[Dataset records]
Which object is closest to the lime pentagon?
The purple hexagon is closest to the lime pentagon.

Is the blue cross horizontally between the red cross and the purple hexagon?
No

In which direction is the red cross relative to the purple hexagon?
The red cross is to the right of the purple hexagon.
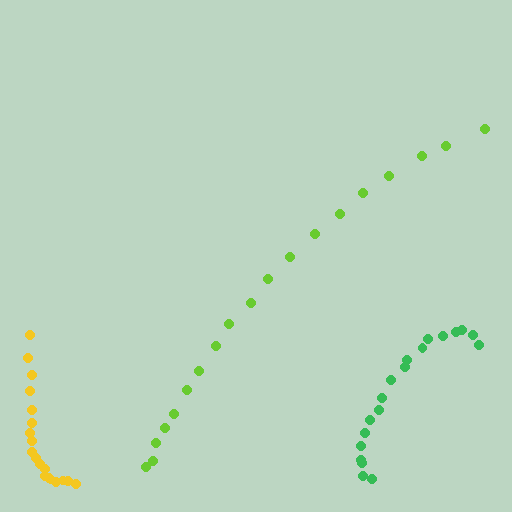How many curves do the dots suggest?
There are 3 distinct paths.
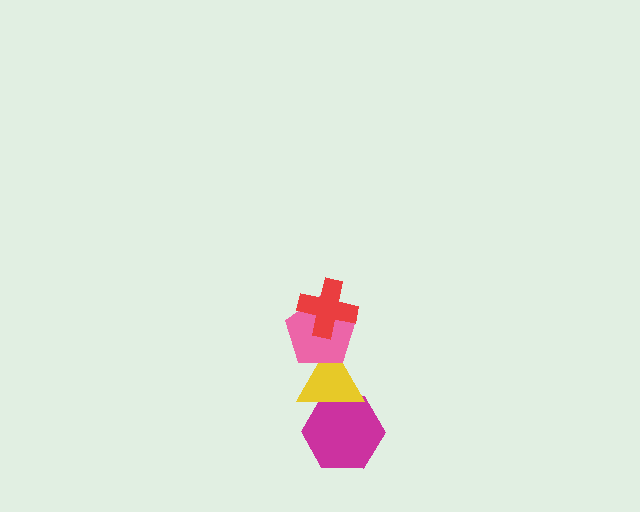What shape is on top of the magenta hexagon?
The yellow triangle is on top of the magenta hexagon.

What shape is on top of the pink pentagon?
The red cross is on top of the pink pentagon.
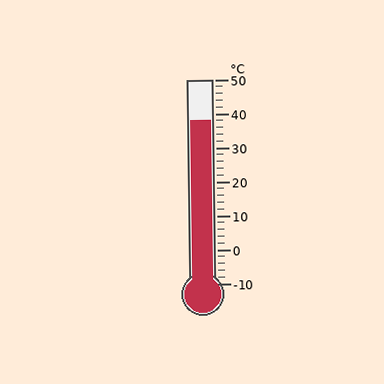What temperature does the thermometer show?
The thermometer shows approximately 38°C.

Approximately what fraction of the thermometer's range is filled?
The thermometer is filled to approximately 80% of its range.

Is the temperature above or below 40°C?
The temperature is below 40°C.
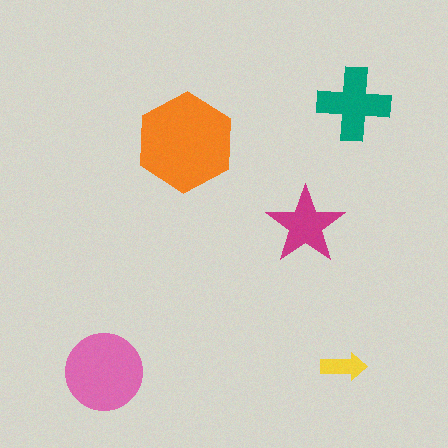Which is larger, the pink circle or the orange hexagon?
The orange hexagon.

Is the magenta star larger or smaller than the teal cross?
Smaller.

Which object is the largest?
The orange hexagon.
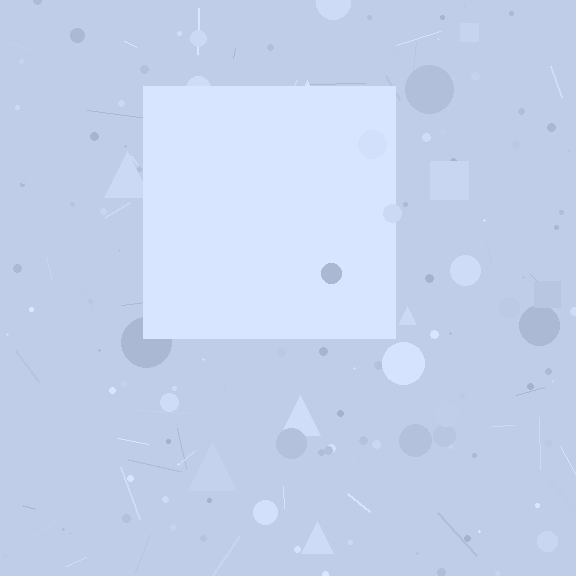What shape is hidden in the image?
A square is hidden in the image.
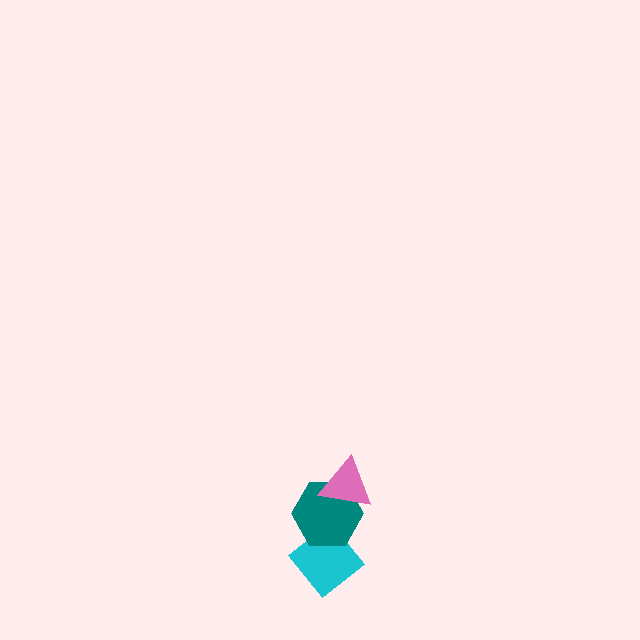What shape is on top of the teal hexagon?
The pink triangle is on top of the teal hexagon.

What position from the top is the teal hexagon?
The teal hexagon is 2nd from the top.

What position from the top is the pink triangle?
The pink triangle is 1st from the top.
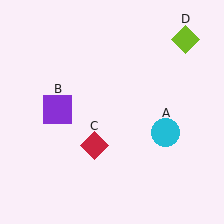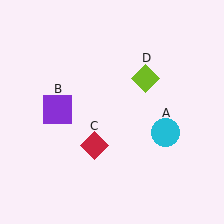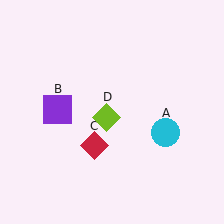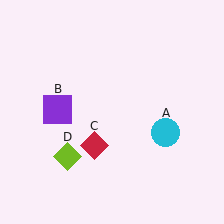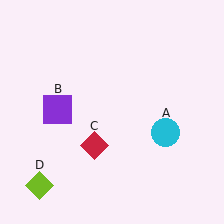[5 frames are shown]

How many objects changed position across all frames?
1 object changed position: lime diamond (object D).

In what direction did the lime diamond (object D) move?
The lime diamond (object D) moved down and to the left.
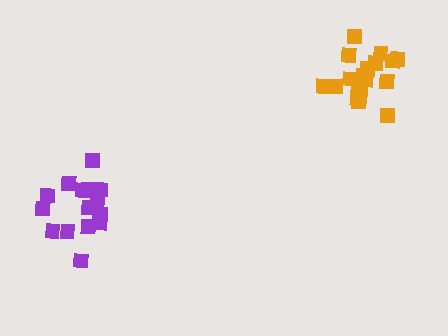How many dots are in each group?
Group 1: 15 dots, Group 2: 18 dots (33 total).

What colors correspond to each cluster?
The clusters are colored: purple, orange.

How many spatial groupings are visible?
There are 2 spatial groupings.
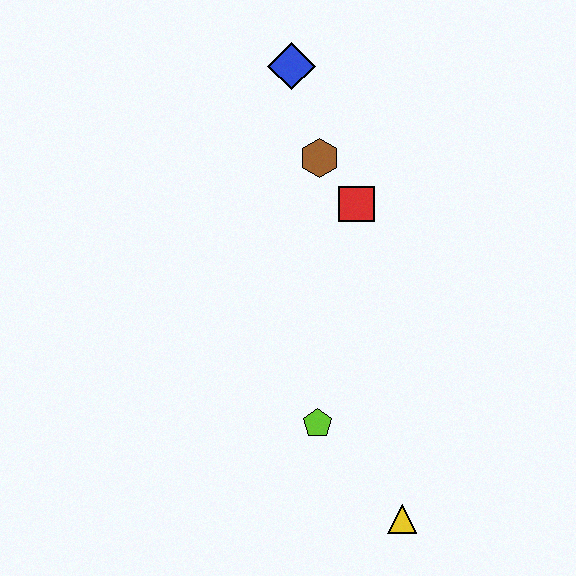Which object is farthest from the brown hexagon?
The yellow triangle is farthest from the brown hexagon.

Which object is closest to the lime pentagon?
The yellow triangle is closest to the lime pentagon.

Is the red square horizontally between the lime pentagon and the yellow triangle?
Yes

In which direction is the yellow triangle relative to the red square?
The yellow triangle is below the red square.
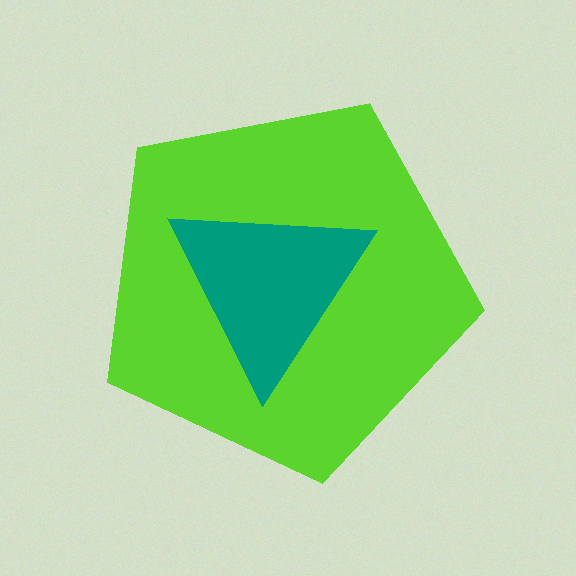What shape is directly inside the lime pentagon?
The teal triangle.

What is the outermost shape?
The lime pentagon.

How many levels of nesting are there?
2.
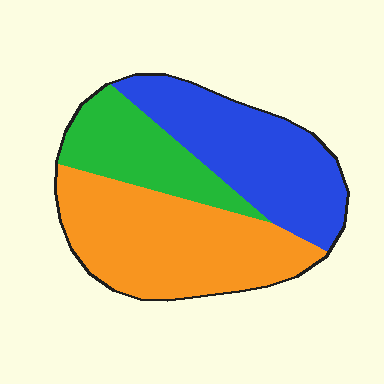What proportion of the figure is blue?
Blue takes up between a third and a half of the figure.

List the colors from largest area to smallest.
From largest to smallest: orange, blue, green.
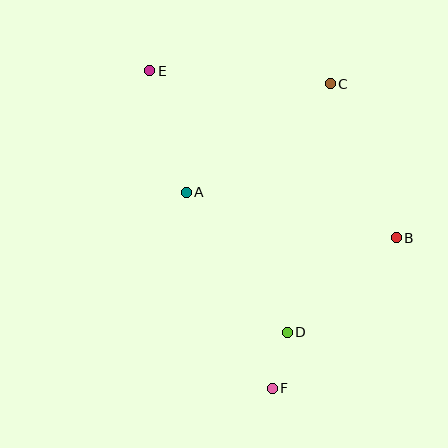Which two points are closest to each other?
Points D and F are closest to each other.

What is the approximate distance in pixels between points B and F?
The distance between B and F is approximately 195 pixels.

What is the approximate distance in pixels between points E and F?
The distance between E and F is approximately 341 pixels.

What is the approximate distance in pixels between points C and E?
The distance between C and E is approximately 181 pixels.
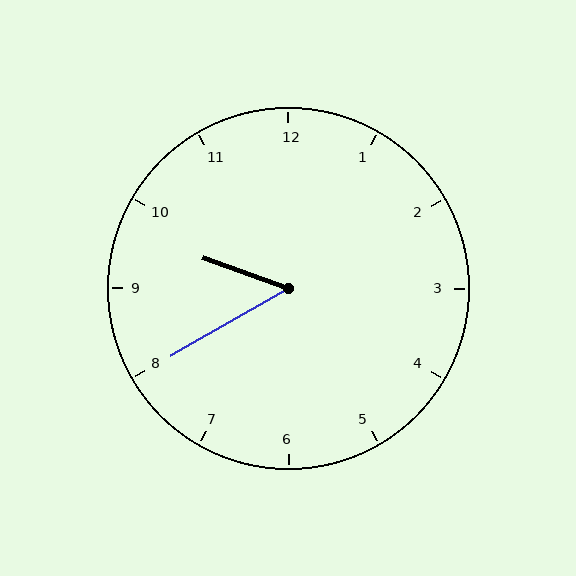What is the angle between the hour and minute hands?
Approximately 50 degrees.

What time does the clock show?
9:40.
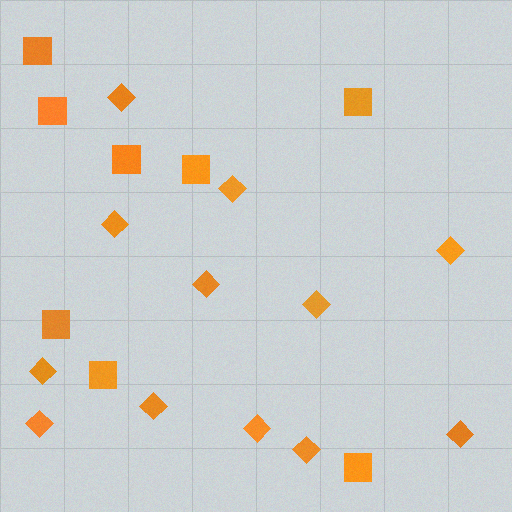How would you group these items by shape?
There are 2 groups: one group of diamonds (12) and one group of squares (8).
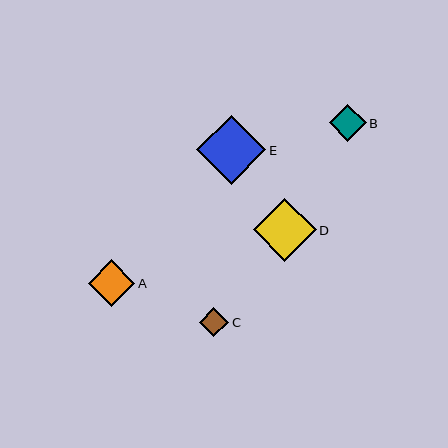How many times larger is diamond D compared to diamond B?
Diamond D is approximately 1.7 times the size of diamond B.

• [Directions]: Give an exact reproduction of every line, leaving out any picture.

• [Finished exercise]:
Which object is closest to the lime pentagon?
The purple hexagon is closest to the lime pentagon.

Is the blue cross horizontally between the red cross and the purple hexagon?
No

In which direction is the red cross relative to the purple hexagon?
The red cross is to the right of the purple hexagon.
How many curves do the dots suggest?
There are 3 distinct paths.
What shape is on top of the magenta hexagon?
The yellow triangle is on top of the magenta hexagon.

What shape is on top of the pink pentagon?
The red cross is on top of the pink pentagon.
What temperature does the thermometer show?
The thermometer shows approximately 38°C.

Approximately what fraction of the thermometer's range is filled?
The thermometer is filled to approximately 80% of its range.

Is the temperature above or below 40°C?
The temperature is below 40°C.
Which is larger, the pink circle or the orange hexagon?
The orange hexagon.

Is the magenta star larger or smaller than the teal cross?
Smaller.

Which object is the largest?
The orange hexagon.
What shape is hidden in the image?
A square is hidden in the image.
What shape is on top of the teal hexagon?
The pink triangle is on top of the teal hexagon.

What position from the top is the teal hexagon?
The teal hexagon is 2nd from the top.

What position from the top is the pink triangle?
The pink triangle is 1st from the top.
[5 frames are shown]

How many objects changed position across all frames?
1 object changed position: lime diamond (object D).

In what direction did the lime diamond (object D) move?
The lime diamond (object D) moved down and to the left.
How many dots are in each group?
Group 1: 15 dots, Group 2: 18 dots (33 total).

What colors correspond to each cluster?
The clusters are colored: purple, orange.

How many spatial groupings are visible?
There are 2 spatial groupings.
Which object is farthest from the brown hexagon?
The yellow triangle is farthest from the brown hexagon.

Which object is closest to the lime pentagon?
The yellow triangle is closest to the lime pentagon.

Is the red square horizontally between the lime pentagon and the yellow triangle?
Yes

In which direction is the yellow triangle relative to the red square?
The yellow triangle is below the red square.
What shape is directly inside the lime pentagon?
The teal triangle.

What is the outermost shape?
The lime pentagon.

How many levels of nesting are there?
2.
What proportion of the figure is blue?
Blue takes up between a third and a half of the figure.

List the colors from largest area to smallest.
From largest to smallest: orange, blue, green.
Which two points are closest to each other?
Points D and F are closest to each other.

What is the approximate distance in pixels between points B and F?
The distance between B and F is approximately 195 pixels.

What is the approximate distance in pixels between points E and F?
The distance between E and F is approximately 341 pixels.

What is the approximate distance in pixels between points C and E?
The distance between C and E is approximately 181 pixels.
What is the angle between the hour and minute hands?
Approximately 50 degrees.

What time does the clock show?
9:40.
How would you group these items by shape?
There are 2 groups: one group of diamonds (12) and one group of squares (8).
How many times larger is diamond D compared to diamond B?
Diamond D is approximately 1.7 times the size of diamond B.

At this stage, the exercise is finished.